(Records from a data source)
--- --- ---

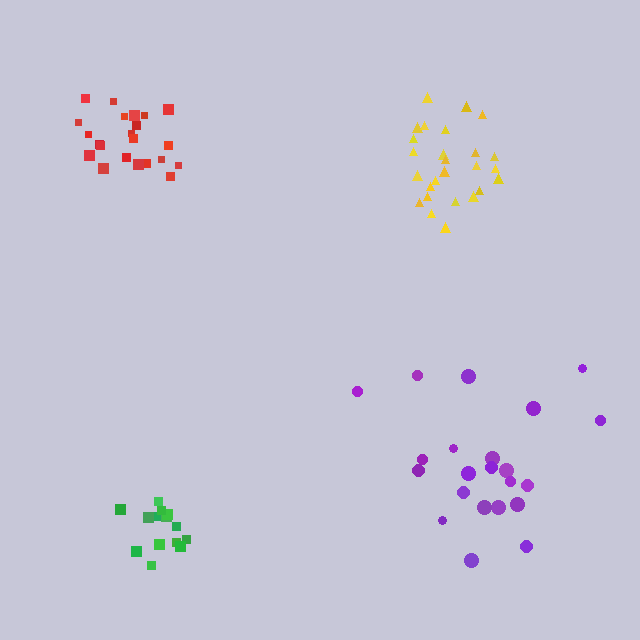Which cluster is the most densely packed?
Green.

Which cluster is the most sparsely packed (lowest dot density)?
Purple.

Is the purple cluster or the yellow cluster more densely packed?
Yellow.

--- --- ---

- TASK DIRECTIONS:
Copy out exactly the lines from the line with "Is the purple" to the end of the listing, including both of those lines, and give nothing else.

- RESPONSE:
Is the purple cluster or the yellow cluster more densely packed?
Yellow.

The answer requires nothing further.